**WRITTEN EXERCISE:** From the line with "How does the" down to the final line of the material below, quote every line exactly and leave out all lines before it.
>> BEGIN MATERIAL
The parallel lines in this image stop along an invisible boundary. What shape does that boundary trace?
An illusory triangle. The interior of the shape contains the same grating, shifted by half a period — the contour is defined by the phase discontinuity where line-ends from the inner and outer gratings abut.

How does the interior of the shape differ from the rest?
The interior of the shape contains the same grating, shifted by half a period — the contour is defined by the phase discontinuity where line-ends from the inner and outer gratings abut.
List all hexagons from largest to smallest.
>> END MATERIAL
**CORRECT ANSWER:**
How does the interior of the shape differ from the rest?
The interior of the shape contains the same grating, shifted by half a period — the contour is defined by the phase discontinuity where line-ends from the inner and outer gratings abut.
List all hexagons from largest to smallest.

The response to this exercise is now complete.